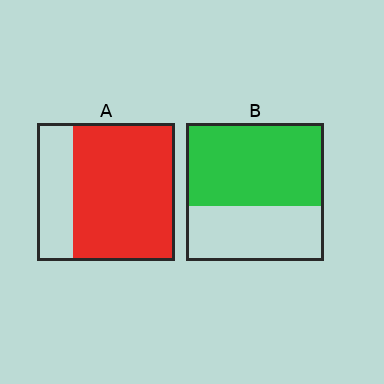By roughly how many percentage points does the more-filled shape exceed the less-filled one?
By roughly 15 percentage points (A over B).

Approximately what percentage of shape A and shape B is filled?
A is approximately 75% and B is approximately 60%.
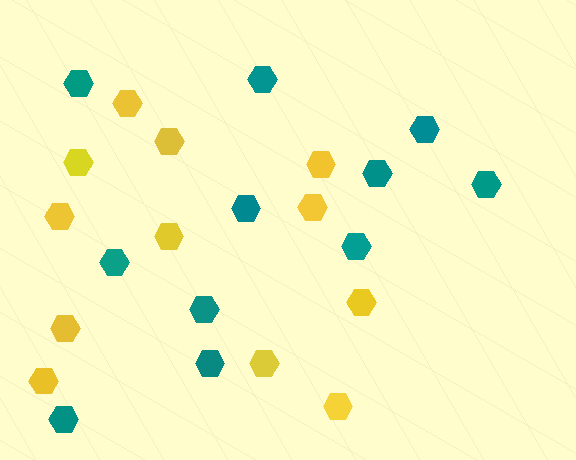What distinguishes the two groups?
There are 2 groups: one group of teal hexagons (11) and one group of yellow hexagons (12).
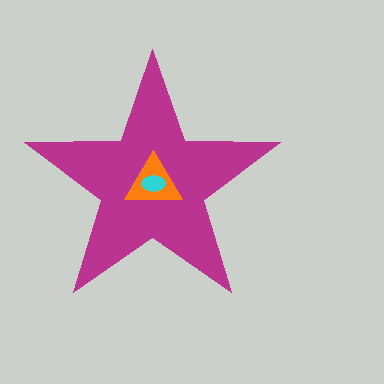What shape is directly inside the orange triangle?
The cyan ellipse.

...

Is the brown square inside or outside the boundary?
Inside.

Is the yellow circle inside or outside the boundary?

(WHAT NEEDS TO BE DONE)
Above are the records; from them, give again exactly the lines from the one containing "Is the brown" through the one containing "Is the yellow", both included.

(EXPECTED OUTPUT)
Is the brown square inside or outside the boundary?
Inside.

Is the yellow circle inside or outside the boundary?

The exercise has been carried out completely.